▶ Required task
Check the listing below for lines with the word "shown" and say how many there are, with nothing but the number.

[Extracted records]
* BEGIN *

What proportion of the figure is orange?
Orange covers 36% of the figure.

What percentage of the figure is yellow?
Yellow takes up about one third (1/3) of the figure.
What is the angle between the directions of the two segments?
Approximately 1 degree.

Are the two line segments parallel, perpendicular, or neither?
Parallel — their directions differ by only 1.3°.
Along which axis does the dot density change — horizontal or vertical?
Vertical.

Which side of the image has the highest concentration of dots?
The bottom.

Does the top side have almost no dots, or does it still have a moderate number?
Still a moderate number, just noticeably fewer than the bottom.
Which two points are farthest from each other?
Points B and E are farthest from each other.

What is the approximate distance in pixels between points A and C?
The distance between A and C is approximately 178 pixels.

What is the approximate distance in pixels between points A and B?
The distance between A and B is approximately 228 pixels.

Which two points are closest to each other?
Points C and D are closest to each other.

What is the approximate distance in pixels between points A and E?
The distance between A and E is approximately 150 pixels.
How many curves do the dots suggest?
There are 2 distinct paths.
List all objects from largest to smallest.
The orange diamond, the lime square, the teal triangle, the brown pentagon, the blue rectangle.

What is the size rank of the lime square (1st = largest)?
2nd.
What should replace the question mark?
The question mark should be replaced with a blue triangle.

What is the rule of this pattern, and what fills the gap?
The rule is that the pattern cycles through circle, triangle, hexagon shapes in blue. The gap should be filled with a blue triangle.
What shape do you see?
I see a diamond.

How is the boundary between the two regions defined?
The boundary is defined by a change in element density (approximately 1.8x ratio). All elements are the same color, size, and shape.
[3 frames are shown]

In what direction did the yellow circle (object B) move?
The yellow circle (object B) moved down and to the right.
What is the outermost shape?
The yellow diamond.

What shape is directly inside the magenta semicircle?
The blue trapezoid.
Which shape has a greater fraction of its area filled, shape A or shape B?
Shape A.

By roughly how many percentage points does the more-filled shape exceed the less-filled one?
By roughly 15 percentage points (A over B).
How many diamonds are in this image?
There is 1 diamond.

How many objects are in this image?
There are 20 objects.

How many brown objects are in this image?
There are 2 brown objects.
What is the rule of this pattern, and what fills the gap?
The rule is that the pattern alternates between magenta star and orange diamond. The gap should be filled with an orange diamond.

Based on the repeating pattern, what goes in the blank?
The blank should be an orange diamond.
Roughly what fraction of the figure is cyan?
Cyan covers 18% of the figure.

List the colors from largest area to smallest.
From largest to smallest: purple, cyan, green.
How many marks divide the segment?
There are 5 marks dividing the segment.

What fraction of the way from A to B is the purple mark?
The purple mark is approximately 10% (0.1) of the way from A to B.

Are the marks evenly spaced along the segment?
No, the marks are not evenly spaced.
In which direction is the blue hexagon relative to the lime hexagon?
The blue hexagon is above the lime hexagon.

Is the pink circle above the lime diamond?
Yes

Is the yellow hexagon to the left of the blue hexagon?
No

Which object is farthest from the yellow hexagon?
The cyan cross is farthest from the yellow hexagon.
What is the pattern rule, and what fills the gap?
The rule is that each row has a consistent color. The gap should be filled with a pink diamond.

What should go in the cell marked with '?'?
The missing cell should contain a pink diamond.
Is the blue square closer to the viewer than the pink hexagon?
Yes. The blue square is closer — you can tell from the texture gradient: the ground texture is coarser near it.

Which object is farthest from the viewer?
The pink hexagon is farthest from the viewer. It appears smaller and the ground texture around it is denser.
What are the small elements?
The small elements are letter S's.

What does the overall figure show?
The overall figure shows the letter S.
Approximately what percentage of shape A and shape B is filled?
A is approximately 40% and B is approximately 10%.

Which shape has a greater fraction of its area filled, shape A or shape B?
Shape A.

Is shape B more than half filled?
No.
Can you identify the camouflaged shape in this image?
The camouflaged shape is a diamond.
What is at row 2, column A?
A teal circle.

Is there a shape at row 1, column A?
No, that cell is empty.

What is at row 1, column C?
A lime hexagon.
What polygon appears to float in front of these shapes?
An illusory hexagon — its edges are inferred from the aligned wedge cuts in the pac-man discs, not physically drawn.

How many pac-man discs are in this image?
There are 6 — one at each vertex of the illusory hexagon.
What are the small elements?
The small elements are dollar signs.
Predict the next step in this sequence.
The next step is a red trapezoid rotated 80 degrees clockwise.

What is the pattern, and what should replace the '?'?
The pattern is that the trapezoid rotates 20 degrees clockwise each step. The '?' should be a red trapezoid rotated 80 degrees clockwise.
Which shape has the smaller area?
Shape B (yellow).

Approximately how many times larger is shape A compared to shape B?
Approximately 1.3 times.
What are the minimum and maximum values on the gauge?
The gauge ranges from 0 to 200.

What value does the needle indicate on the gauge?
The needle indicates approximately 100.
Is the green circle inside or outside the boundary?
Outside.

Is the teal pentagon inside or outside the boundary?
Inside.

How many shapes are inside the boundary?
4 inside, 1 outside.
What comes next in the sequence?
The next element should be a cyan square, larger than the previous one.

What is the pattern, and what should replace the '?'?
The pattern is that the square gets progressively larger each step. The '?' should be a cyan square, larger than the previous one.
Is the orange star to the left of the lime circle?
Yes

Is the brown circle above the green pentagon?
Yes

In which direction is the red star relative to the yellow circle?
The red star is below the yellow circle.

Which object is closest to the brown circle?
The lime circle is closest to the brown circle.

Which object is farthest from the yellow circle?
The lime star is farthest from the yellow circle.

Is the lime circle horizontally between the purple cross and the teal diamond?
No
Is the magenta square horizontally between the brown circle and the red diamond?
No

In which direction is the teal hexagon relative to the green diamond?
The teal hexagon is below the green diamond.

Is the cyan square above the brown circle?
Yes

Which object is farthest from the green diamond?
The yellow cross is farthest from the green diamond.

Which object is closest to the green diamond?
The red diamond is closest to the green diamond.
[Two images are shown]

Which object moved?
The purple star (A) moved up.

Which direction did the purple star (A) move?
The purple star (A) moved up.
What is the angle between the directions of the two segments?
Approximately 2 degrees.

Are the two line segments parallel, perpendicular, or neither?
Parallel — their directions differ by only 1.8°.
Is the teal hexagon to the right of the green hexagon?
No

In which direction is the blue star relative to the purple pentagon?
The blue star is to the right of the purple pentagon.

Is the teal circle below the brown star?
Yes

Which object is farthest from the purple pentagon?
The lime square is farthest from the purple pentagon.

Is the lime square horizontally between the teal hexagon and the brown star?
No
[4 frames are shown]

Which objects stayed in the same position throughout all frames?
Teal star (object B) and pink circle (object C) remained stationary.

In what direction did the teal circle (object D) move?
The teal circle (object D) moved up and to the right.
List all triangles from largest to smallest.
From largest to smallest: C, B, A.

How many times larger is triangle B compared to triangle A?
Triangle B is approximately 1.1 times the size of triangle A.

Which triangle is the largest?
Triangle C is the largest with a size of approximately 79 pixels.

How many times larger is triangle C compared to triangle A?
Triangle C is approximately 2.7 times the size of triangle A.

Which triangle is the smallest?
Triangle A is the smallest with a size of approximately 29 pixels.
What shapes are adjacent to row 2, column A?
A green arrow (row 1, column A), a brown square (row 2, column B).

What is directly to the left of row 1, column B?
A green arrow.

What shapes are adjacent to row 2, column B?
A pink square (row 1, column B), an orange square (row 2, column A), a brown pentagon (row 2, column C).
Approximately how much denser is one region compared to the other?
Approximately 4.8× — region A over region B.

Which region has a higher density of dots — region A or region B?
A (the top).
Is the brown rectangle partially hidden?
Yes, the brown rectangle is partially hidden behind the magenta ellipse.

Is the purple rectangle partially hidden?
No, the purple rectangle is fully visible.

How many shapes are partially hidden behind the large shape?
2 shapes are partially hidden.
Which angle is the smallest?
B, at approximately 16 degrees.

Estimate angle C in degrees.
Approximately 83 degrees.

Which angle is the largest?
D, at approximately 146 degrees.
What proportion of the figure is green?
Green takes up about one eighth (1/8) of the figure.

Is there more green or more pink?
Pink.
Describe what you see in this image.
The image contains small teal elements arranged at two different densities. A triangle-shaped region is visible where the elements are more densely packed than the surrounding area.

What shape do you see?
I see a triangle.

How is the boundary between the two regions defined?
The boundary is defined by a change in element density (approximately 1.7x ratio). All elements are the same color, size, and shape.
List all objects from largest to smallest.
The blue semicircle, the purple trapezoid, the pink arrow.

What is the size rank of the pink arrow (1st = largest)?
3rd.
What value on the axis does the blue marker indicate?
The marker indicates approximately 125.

* END *

▶ Solution for this problem
3